▸ Exercise input
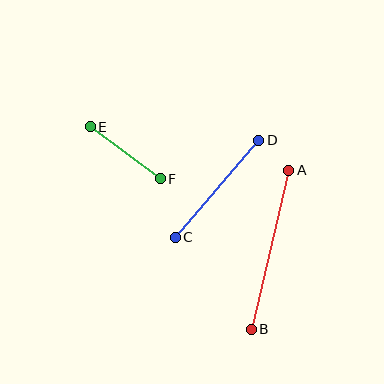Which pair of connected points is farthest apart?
Points A and B are farthest apart.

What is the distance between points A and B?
The distance is approximately 164 pixels.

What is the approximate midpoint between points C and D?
The midpoint is at approximately (217, 189) pixels.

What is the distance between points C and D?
The distance is approximately 128 pixels.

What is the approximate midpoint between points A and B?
The midpoint is at approximately (270, 250) pixels.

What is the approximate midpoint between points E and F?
The midpoint is at approximately (125, 153) pixels.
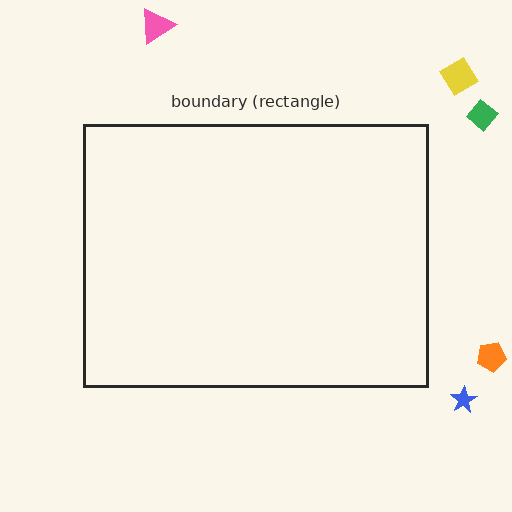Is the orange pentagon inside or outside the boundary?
Outside.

▸ Problem description
Leave out every picture, and copy exactly the lines from the line that contains "What is the distance between points A and B?" through the end of the material.

▸ Solved problem
What is the distance between points A and B?
The distance is approximately 164 pixels.

What is the approximate midpoint between points C and D?
The midpoint is at approximately (217, 189) pixels.

What is the distance between points C and D?
The distance is approximately 128 pixels.

What is the approximate midpoint between points A and B?
The midpoint is at approximately (270, 250) pixels.

What is the approximate midpoint between points E and F?
The midpoint is at approximately (125, 153) pixels.
Is the orange pentagon inside or outside the boundary?
Outside.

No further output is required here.